▶ [RECORDS PROVIDED]
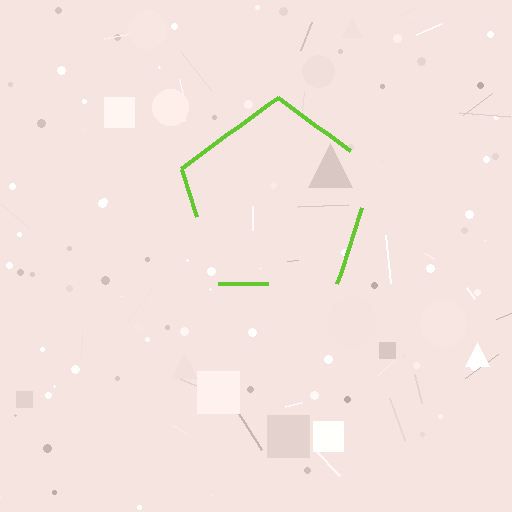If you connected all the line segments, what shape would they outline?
They would outline a pentagon.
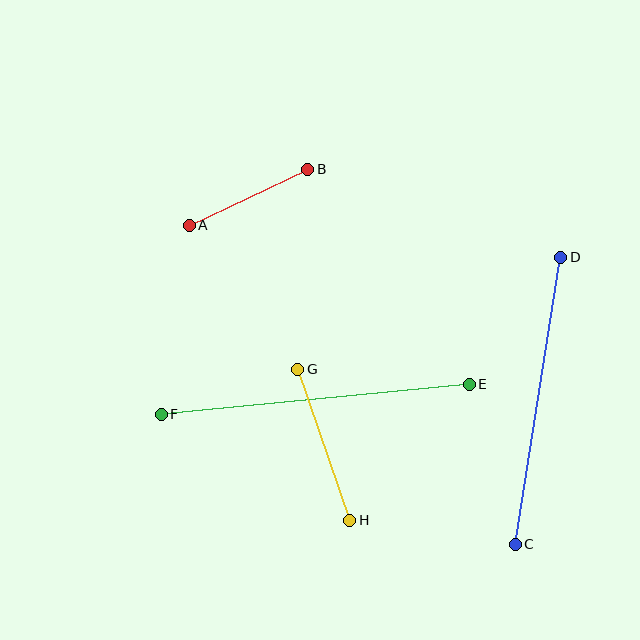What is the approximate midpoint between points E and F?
The midpoint is at approximately (315, 399) pixels.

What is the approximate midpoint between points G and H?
The midpoint is at approximately (324, 445) pixels.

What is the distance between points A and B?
The distance is approximately 131 pixels.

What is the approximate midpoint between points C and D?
The midpoint is at approximately (538, 401) pixels.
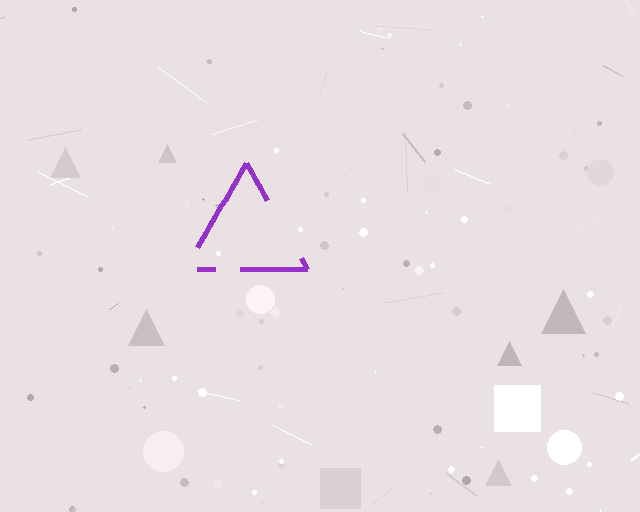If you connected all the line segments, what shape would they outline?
They would outline a triangle.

▶ [DIRECTION] Copy out the entries verbatim and leave the images out.

▶ [RESPONSE TO THIS EXERCISE]
If you connected all the line segments, what shape would they outline?
They would outline a pentagon.
What is the approximate midpoint between points E and F?
The midpoint is at approximately (315, 399) pixels.

What is the approximate midpoint between points G and H?
The midpoint is at approximately (324, 445) pixels.

What is the distance between points A and B?
The distance is approximately 131 pixels.

What is the approximate midpoint between points C and D?
The midpoint is at approximately (538, 401) pixels.
If you connected all the line segments, what shape would they outline?
They would outline a triangle.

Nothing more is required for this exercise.